- _Work instructions_: Starting with the line that contains "Are the two", return every line through the end of the listing below exactly as written. Omit the pictures.

+++ Exercise input

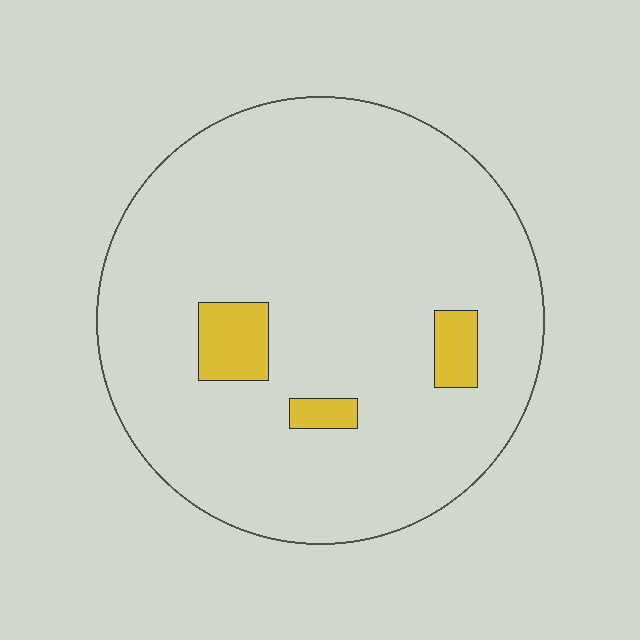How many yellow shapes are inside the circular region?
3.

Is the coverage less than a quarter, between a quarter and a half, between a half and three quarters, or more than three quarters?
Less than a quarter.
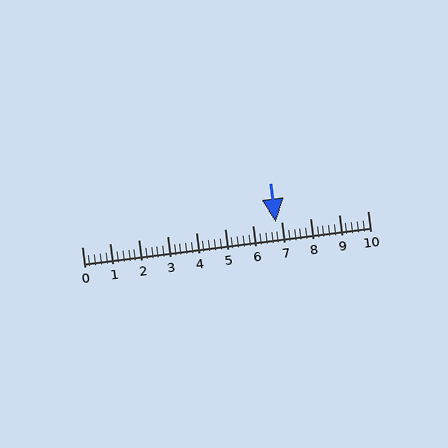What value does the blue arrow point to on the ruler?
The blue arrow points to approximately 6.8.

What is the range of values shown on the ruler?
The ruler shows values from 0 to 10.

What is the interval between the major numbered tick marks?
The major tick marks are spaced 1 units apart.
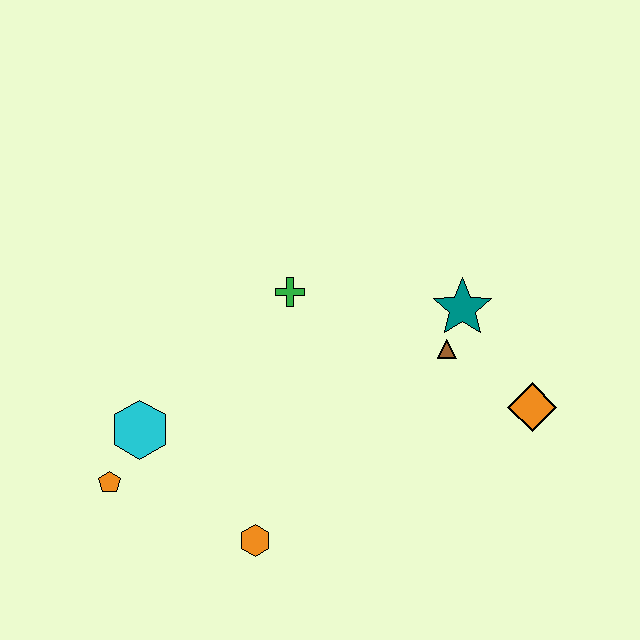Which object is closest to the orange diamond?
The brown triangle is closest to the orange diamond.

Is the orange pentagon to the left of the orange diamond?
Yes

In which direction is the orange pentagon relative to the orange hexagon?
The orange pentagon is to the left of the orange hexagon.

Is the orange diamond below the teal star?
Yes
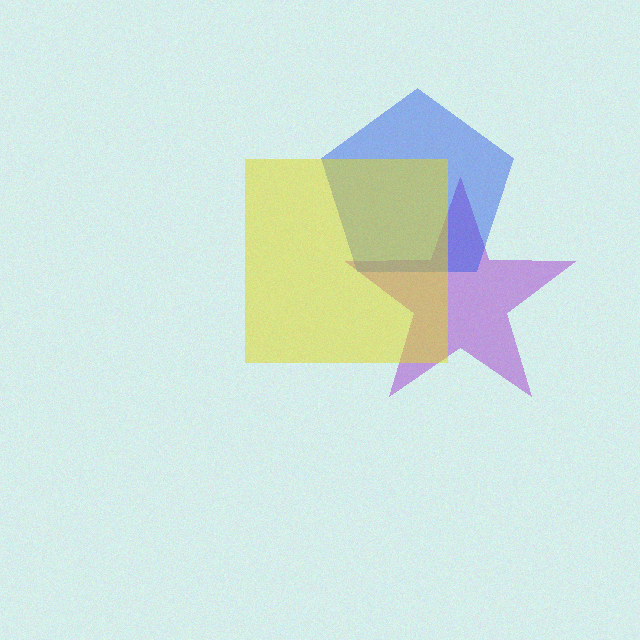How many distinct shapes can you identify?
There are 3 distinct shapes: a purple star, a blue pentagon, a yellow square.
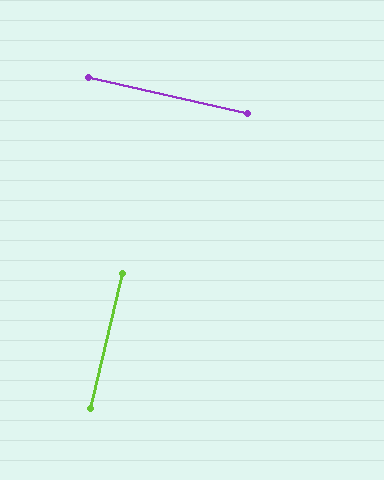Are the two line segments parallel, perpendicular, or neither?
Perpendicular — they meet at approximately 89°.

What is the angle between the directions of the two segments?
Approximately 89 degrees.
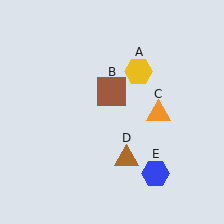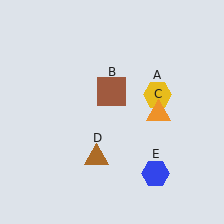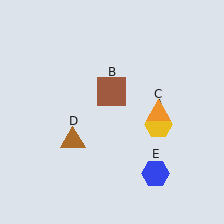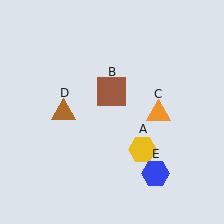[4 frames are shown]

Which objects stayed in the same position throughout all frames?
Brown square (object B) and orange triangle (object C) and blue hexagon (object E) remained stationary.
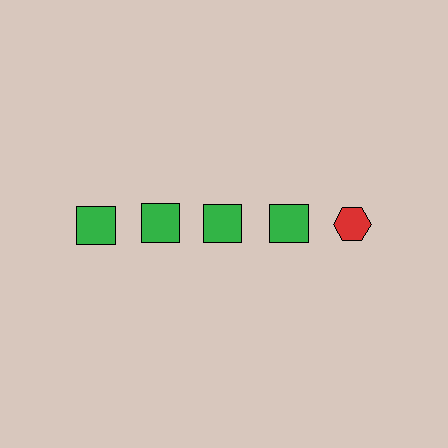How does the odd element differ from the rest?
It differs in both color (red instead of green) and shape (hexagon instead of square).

++++++

- _Answer below_:
Are the two line segments parallel, perpendicular, or neither?
Perpendicular — they meet at approximately 89°.

What is the angle between the directions of the two segments?
Approximately 89 degrees.
[4 frames are shown]

Which objects stayed in the same position throughout all frames?
Brown square (object B) and orange triangle (object C) and blue hexagon (object E) remained stationary.
How does the odd element differ from the rest?
It differs in both color (red instead of green) and shape (hexagon instead of square).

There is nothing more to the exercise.